===== DATA SHOWN =====
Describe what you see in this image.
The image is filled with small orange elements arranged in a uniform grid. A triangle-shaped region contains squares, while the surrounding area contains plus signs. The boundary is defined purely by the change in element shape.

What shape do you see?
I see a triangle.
=====
===== DATA SHOWN =====
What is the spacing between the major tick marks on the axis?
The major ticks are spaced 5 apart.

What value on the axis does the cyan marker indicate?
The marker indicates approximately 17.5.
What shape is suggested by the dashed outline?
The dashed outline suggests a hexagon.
=====
===== DATA SHOWN =====
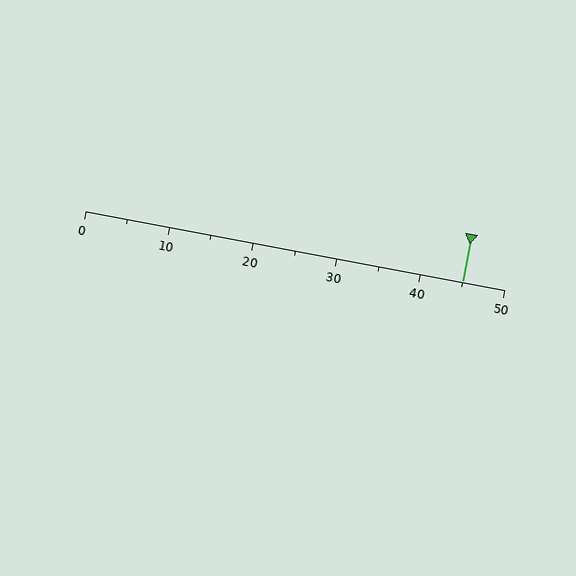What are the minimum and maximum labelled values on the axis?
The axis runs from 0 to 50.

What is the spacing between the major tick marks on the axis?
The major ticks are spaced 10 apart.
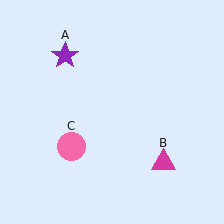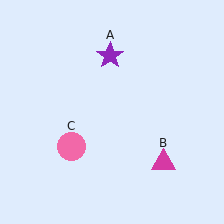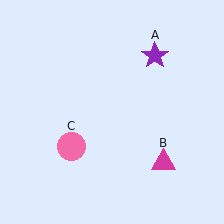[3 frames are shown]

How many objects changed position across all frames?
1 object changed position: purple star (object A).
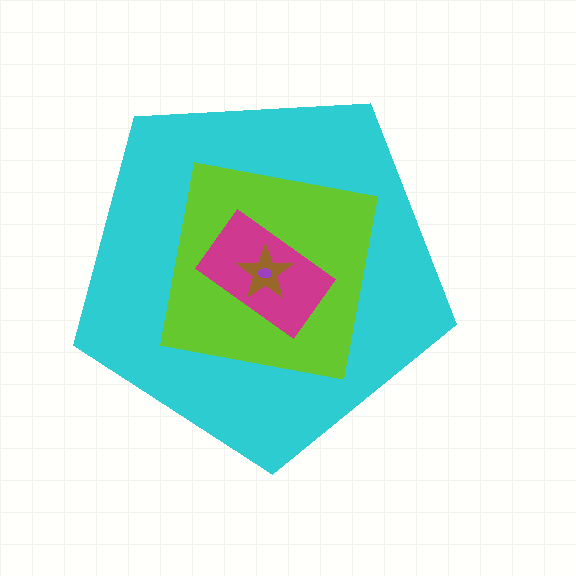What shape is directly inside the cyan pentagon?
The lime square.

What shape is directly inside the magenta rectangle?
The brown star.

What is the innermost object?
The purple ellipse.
=====
▶ INSTRUCTIONS TO FOLLOW: From the records above, transcribe exactly the lines starting at the one containing "What are the" and ending at the one containing "[3 frames are shown]". Skip the pictures.

▶ OUTPUT OF THE EXERCISE:
What are the minimum and maximum labelled values on the axis?
The axis runs from 0 to 50.

What is the spacing between the major tick marks on the axis?
The major ticks are spaced 10 apart.
[3 frames are shown]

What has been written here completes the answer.